[Short task]
Pictures must not be retyped. Return exactly the lines from the one with "Which vertex has the smallest interior angle?" through the one with "Which vertex has the largest interior angle?", both included, and no others.

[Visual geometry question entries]
[start]

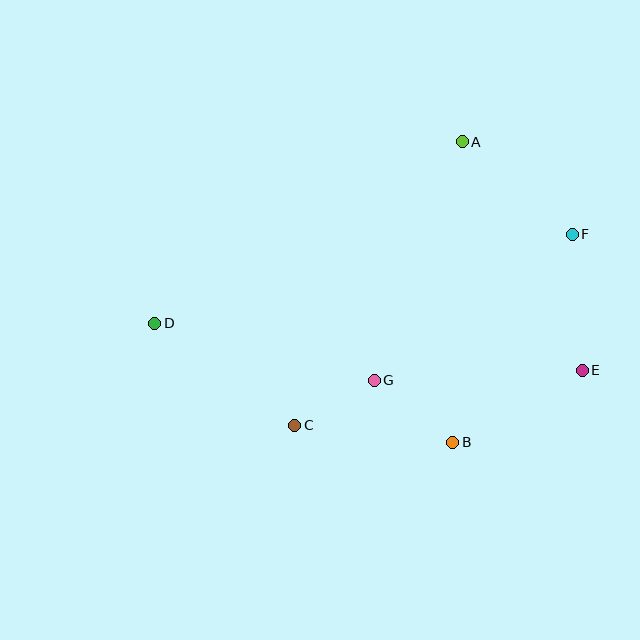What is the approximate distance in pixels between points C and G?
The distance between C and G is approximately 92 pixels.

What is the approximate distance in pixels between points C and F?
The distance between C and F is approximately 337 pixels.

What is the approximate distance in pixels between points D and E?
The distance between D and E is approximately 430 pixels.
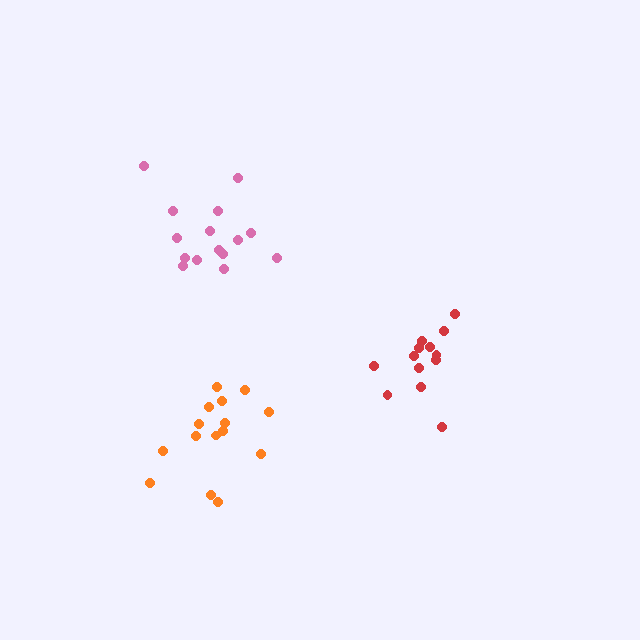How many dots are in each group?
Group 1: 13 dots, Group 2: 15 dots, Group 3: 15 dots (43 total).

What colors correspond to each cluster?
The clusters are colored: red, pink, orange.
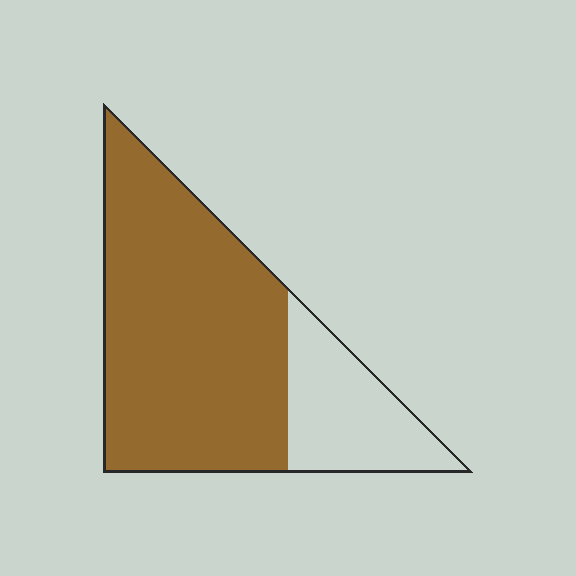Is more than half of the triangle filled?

[end]
[start]

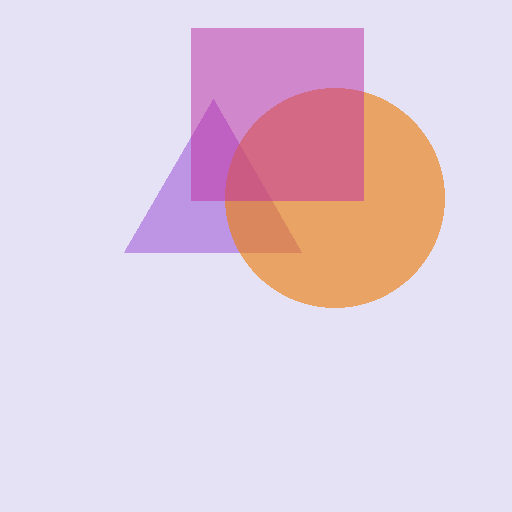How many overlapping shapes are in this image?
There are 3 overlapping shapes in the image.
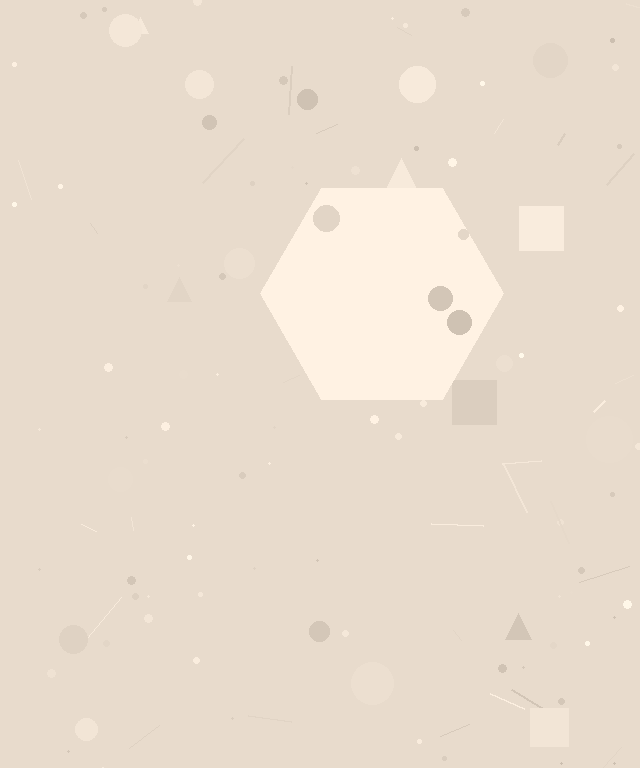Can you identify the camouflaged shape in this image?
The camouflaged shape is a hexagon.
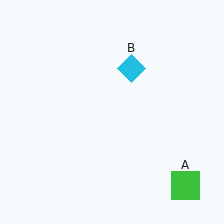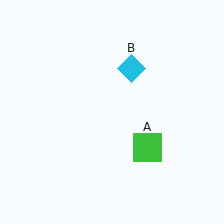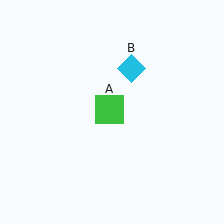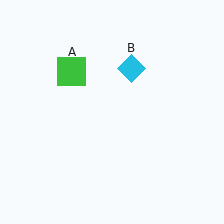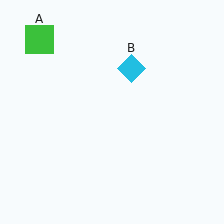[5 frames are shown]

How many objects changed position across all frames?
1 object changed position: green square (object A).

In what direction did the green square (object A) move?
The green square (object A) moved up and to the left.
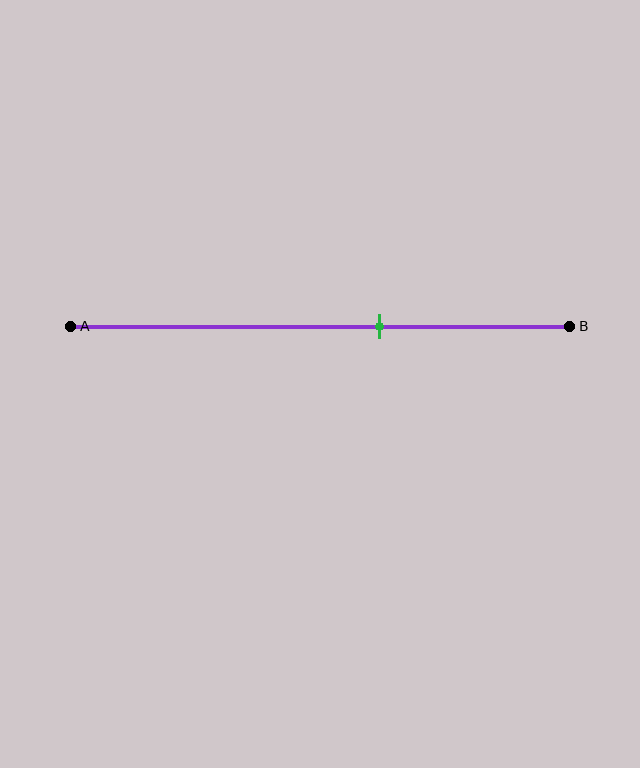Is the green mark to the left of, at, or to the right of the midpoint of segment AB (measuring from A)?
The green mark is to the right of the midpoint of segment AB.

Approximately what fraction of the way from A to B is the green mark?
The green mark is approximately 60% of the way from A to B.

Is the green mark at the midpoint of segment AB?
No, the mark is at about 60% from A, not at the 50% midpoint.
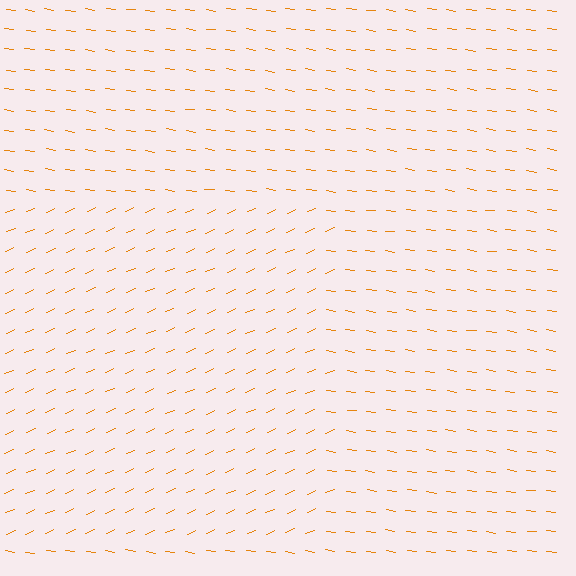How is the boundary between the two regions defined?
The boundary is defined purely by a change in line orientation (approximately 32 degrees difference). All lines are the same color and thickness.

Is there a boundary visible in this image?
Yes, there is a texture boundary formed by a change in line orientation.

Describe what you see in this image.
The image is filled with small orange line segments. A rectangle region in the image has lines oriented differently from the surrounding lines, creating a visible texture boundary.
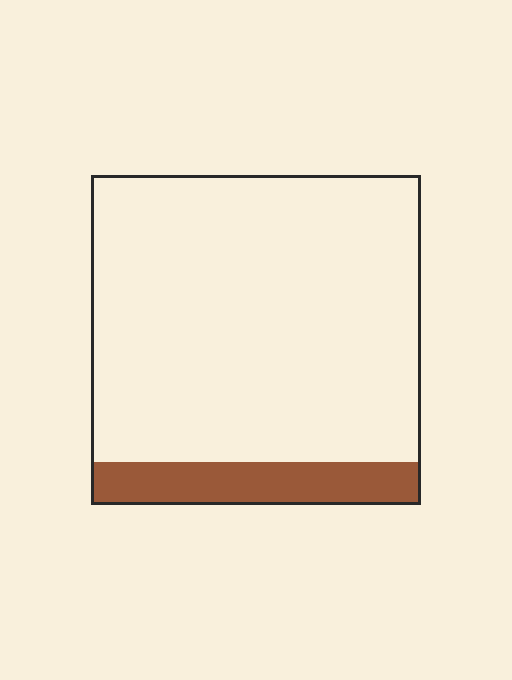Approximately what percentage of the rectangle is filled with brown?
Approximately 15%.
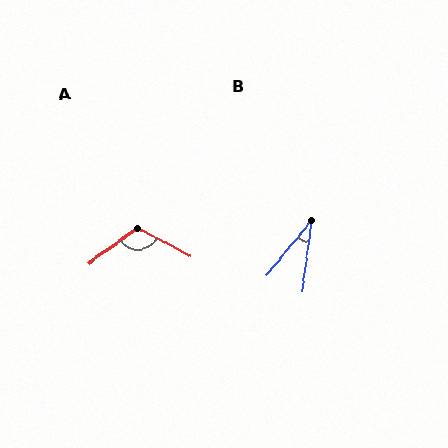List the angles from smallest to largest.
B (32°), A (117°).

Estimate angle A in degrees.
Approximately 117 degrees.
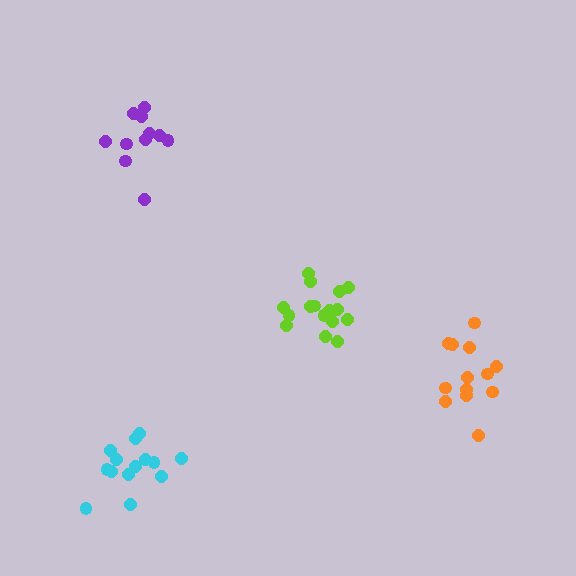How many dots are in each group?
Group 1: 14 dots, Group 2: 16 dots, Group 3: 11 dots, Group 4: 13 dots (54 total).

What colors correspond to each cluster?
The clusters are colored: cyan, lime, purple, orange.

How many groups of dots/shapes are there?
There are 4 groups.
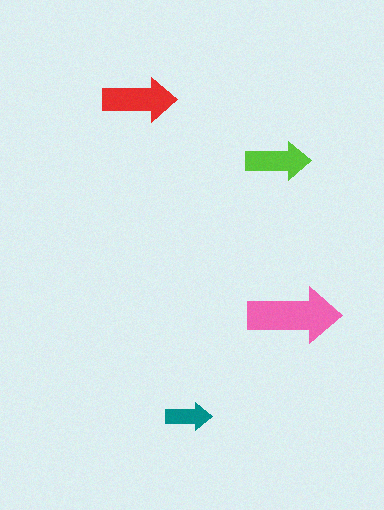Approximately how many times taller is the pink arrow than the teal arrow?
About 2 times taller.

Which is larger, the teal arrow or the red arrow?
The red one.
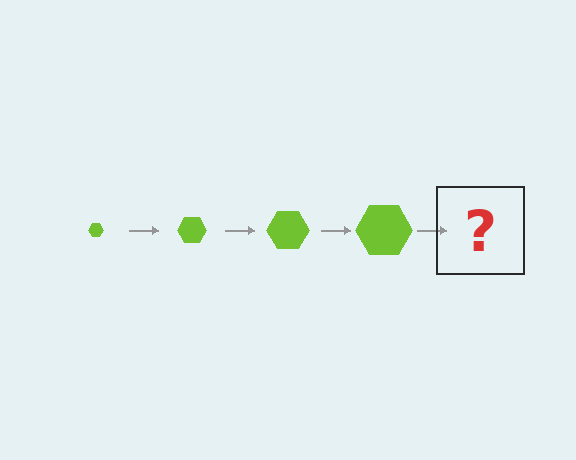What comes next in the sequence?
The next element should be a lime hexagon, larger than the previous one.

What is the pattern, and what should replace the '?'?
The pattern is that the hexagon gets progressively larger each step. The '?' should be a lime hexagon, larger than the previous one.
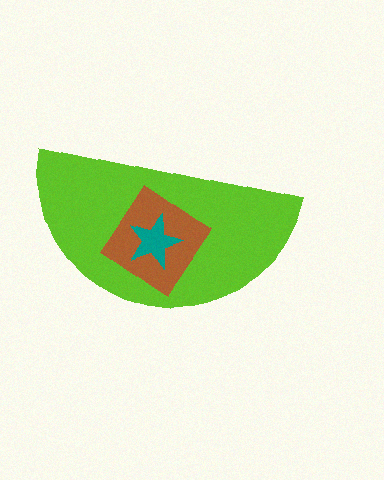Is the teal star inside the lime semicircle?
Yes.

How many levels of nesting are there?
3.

[end]
[start]

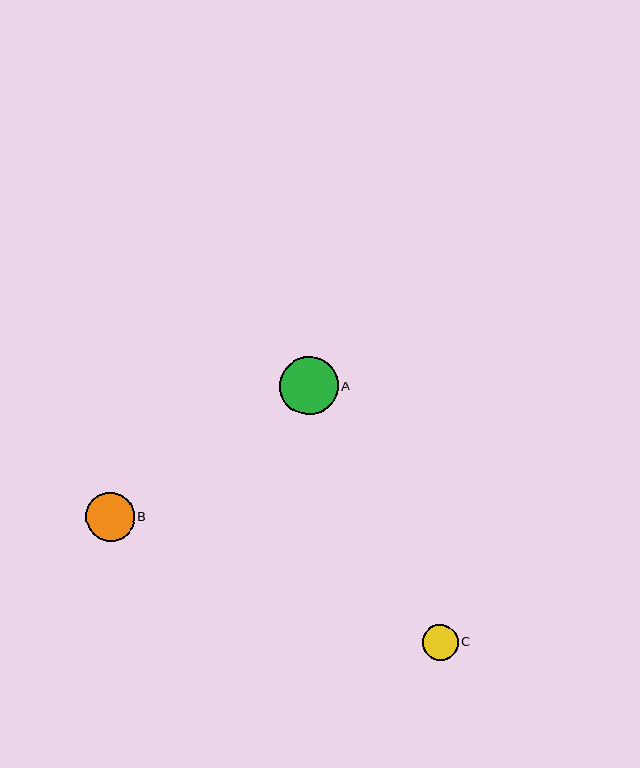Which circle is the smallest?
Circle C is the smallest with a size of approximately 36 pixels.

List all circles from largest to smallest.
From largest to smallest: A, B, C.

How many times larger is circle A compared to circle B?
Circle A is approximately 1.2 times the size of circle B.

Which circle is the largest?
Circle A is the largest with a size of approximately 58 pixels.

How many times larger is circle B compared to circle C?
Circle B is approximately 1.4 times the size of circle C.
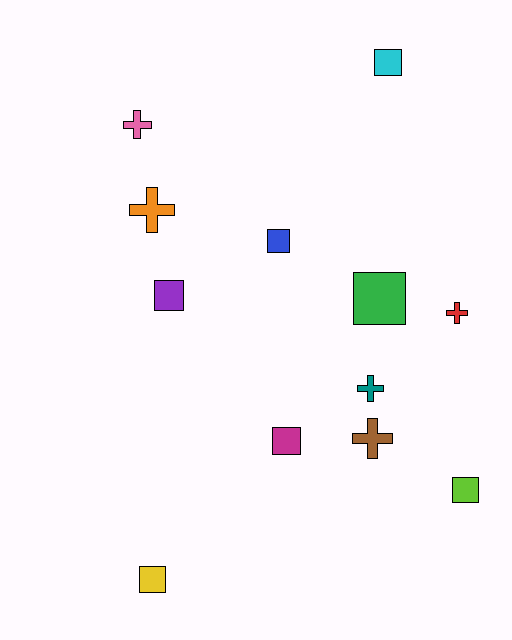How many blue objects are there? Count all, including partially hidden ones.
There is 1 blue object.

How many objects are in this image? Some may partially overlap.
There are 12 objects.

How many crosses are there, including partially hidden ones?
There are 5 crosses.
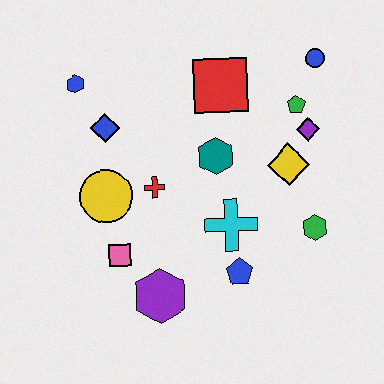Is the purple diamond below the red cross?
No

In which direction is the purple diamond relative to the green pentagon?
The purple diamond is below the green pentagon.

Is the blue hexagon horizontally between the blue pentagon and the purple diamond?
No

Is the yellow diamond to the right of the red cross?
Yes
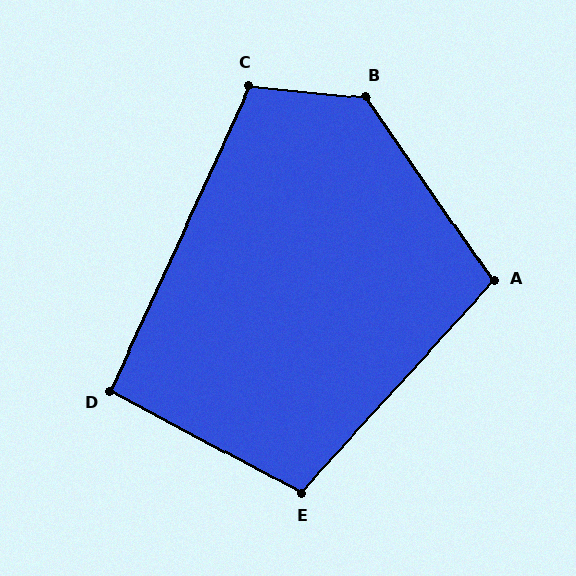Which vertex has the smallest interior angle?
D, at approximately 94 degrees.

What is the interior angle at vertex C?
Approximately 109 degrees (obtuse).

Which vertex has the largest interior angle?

[end]

[Exercise response]
Which vertex has the smallest interior angle?
D, at approximately 94 degrees.

What is the interior angle at vertex C?
Approximately 109 degrees (obtuse).

Which vertex has the largest interior angle?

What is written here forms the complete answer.